— Begin DATASET EXTRACT —
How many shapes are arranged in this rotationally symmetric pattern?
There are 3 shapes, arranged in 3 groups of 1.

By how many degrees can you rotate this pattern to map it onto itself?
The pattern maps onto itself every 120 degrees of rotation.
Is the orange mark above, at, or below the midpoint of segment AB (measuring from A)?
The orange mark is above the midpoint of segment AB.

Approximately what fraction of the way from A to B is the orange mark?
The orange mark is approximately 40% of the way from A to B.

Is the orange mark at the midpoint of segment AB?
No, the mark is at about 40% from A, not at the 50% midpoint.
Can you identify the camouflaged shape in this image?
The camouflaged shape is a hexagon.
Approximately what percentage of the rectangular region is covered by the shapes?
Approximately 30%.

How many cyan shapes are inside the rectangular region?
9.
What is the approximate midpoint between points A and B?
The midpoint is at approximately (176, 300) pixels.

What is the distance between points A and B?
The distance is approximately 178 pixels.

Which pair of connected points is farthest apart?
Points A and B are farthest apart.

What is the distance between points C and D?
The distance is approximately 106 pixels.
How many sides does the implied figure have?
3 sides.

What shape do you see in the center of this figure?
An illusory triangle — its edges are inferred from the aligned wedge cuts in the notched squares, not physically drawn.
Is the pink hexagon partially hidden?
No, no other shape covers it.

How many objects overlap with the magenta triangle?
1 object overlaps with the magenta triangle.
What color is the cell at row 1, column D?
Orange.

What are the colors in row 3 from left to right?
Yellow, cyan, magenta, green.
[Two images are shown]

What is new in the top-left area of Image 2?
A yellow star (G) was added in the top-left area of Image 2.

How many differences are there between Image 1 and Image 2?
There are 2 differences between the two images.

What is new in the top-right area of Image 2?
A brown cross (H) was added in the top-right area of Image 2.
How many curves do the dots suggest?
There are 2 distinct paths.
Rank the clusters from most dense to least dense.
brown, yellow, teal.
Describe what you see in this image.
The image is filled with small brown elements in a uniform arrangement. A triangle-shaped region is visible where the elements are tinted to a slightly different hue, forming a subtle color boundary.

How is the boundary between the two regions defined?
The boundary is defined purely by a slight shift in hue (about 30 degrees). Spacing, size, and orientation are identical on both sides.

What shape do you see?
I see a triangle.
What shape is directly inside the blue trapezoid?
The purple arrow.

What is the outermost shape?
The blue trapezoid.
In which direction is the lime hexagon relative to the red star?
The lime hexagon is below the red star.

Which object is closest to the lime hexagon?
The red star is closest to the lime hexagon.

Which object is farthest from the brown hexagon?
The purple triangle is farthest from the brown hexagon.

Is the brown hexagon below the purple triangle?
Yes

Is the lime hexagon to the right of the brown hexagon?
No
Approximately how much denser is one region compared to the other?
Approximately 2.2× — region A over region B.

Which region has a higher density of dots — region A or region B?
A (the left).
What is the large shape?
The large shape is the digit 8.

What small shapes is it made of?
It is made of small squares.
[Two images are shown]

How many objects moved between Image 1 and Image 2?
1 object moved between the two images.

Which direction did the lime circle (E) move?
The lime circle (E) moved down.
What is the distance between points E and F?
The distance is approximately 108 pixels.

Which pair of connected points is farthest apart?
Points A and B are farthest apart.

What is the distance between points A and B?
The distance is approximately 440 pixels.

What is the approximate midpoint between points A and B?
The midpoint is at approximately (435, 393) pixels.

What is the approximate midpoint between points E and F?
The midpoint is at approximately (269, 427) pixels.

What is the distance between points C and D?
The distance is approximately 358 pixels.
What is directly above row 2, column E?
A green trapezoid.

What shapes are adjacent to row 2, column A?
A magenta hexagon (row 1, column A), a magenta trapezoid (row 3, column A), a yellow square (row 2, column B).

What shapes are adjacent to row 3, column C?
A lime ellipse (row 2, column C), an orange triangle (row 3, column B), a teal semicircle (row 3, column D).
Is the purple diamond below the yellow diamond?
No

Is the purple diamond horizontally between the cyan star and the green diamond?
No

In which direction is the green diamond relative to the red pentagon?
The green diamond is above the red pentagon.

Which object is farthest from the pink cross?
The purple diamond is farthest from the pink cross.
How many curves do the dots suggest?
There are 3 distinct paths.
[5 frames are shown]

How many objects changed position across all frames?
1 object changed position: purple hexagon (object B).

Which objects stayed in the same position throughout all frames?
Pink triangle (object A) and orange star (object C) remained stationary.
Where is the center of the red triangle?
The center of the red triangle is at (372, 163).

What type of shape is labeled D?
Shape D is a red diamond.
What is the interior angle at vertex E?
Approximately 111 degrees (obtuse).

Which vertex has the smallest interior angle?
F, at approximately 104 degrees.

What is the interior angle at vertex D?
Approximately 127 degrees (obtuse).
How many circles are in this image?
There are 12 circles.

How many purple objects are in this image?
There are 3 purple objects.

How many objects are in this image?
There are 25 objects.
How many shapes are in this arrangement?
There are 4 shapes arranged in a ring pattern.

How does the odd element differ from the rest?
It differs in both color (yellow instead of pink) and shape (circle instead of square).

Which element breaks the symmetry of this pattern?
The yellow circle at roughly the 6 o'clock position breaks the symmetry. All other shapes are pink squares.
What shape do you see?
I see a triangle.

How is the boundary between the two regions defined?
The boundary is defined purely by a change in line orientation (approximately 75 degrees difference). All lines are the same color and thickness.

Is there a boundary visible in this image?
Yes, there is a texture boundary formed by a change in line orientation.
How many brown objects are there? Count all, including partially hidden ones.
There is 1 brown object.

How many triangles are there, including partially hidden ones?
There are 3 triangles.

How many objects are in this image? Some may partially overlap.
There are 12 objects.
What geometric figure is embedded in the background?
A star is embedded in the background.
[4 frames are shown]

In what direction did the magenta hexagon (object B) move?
— End DATASET EXTRACT —
■ THE PROBLEM
From the listing above, collect every line that mentions the word "shown".

■ RESPONSE TO THE EXERCISE
[Two images are shown]
[Two images are shown]
[5 frames are shown]
[4 frames are shown]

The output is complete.